Data records
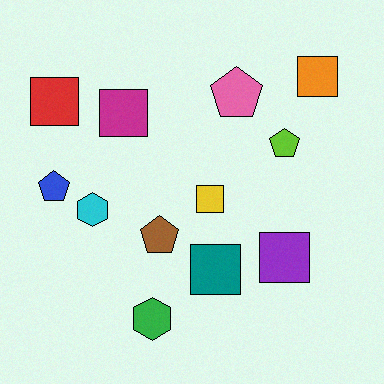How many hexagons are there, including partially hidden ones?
There are 2 hexagons.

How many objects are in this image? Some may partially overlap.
There are 12 objects.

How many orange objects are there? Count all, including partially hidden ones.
There is 1 orange object.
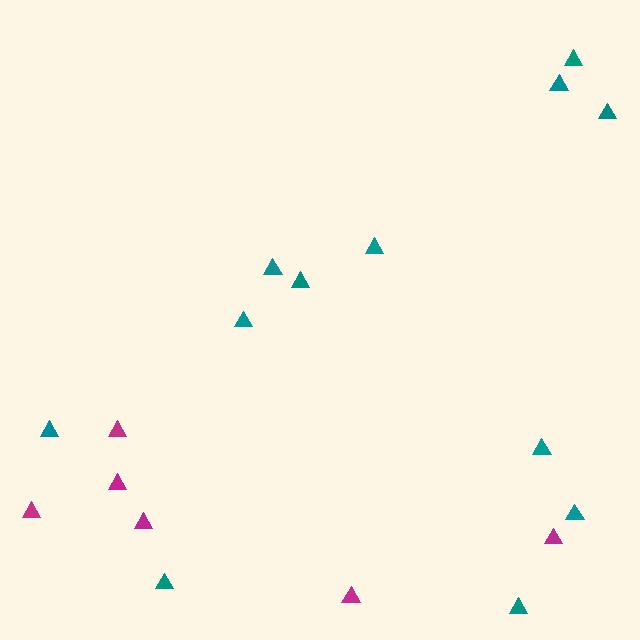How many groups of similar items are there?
There are 2 groups: one group of teal triangles (12) and one group of magenta triangles (6).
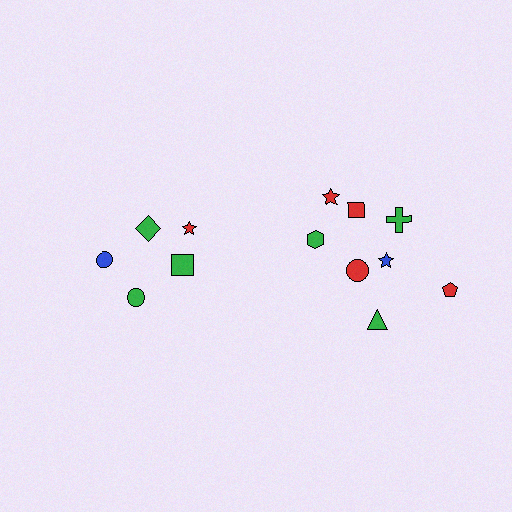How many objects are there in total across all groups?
There are 13 objects.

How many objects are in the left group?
There are 5 objects.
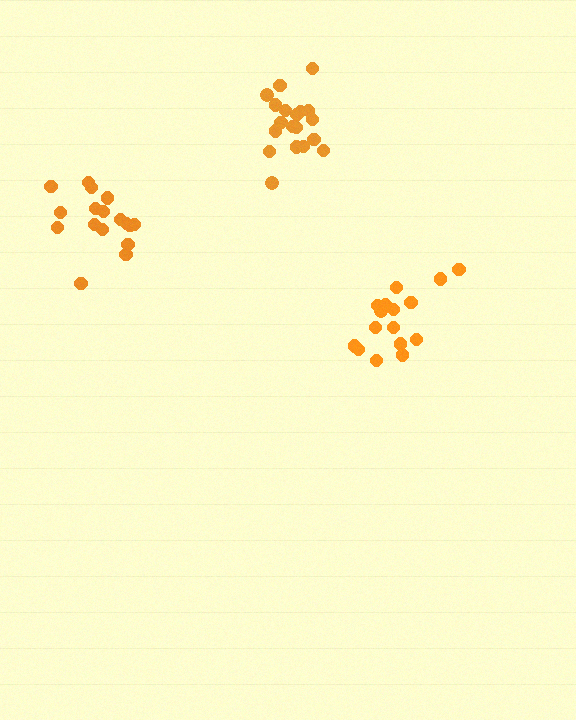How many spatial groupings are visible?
There are 3 spatial groupings.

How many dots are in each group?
Group 1: 17 dots, Group 2: 16 dots, Group 3: 19 dots (52 total).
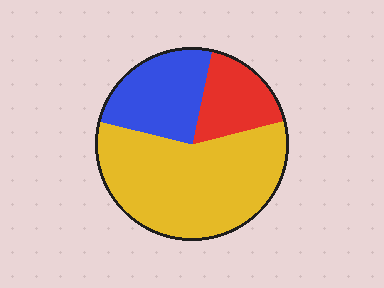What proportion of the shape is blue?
Blue takes up about one quarter (1/4) of the shape.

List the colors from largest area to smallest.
From largest to smallest: yellow, blue, red.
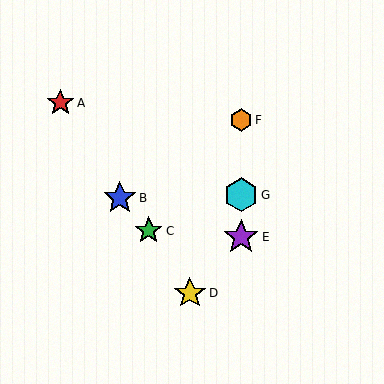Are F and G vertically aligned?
Yes, both are at x≈241.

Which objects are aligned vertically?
Objects E, F, G are aligned vertically.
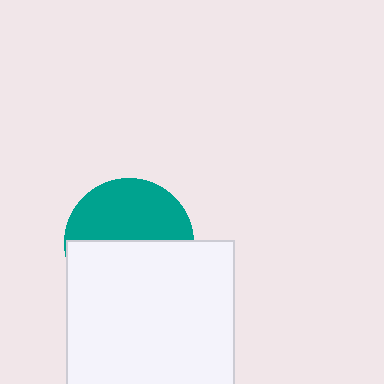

→ **TASK PROMPT**
Pictures in the records must not appear in the copy; transcribe everything else precisely.

→ **TASK RESPONSE**
How many hexagons are there, including partially hidden ones?
There are 2 hexagons.

How many objects are in this image? Some may partially overlap.
There are 12 objects.

How many orange objects are there? Count all, including partially hidden ones.
There is 1 orange object.
How many groups of similar items are there?
There are 2 groups: one group of teal triangles (12) and one group of magenta triangles (6).
How many objects are there in total across all groups?
There are 13 objects.

How many objects are in the left group?
There are 5 objects.
How many spatial groupings are visible?
There are 3 spatial groupings.

How many dots are in each group?
Group 1: 17 dots, Group 2: 16 dots, Group 3: 19 dots (52 total).
What proportion of the shape is blue?
Blue takes up about one quarter (1/4) of the shape.

List the colors from largest area to smallest.
From largest to smallest: yellow, blue, red.
Are F and G vertically aligned?
Yes, both are at x≈241.

Which objects are aligned vertically?
Objects E, F, G are aligned vertically.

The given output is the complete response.